# Start of ENTRIES SHOWN

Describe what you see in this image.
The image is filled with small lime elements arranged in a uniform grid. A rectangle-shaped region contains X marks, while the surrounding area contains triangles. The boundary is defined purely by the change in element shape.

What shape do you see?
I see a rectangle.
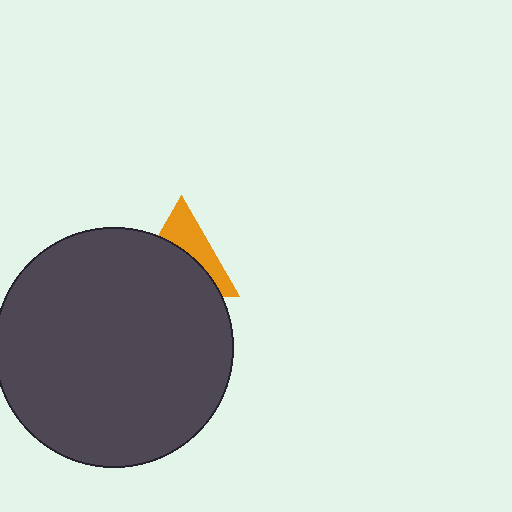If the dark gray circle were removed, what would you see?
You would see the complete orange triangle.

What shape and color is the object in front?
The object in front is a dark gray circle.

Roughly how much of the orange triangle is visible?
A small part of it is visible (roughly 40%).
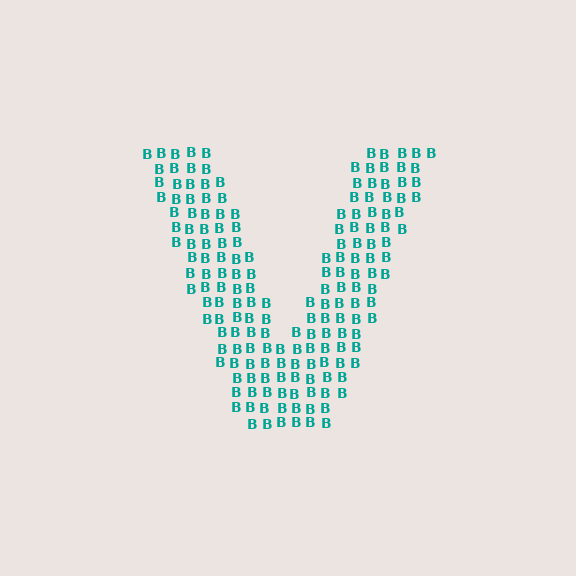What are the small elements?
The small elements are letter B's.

# End of ENTRIES SHOWN

REQUIREMENTS
Without the pictures, return the entries exactly as they appear.

SOLVED PROBLEM
Describe what you see in this image.
The image is filled with small lime elements arranged in a uniform grid. A rectangle-shaped region contains X marks, while the surrounding area contains triangles. The boundary is defined purely by the change in element shape.

What shape do you see?
I see a rectangle.
If the dark gray circle were removed, what would you see?
You would see the complete orange triangle.

What shape and color is the object in front?
The object in front is a dark gray circle.

Roughly how much of the orange triangle is visible?
A small part of it is visible (roughly 40%).
What are the small elements?
The small elements are letter B's.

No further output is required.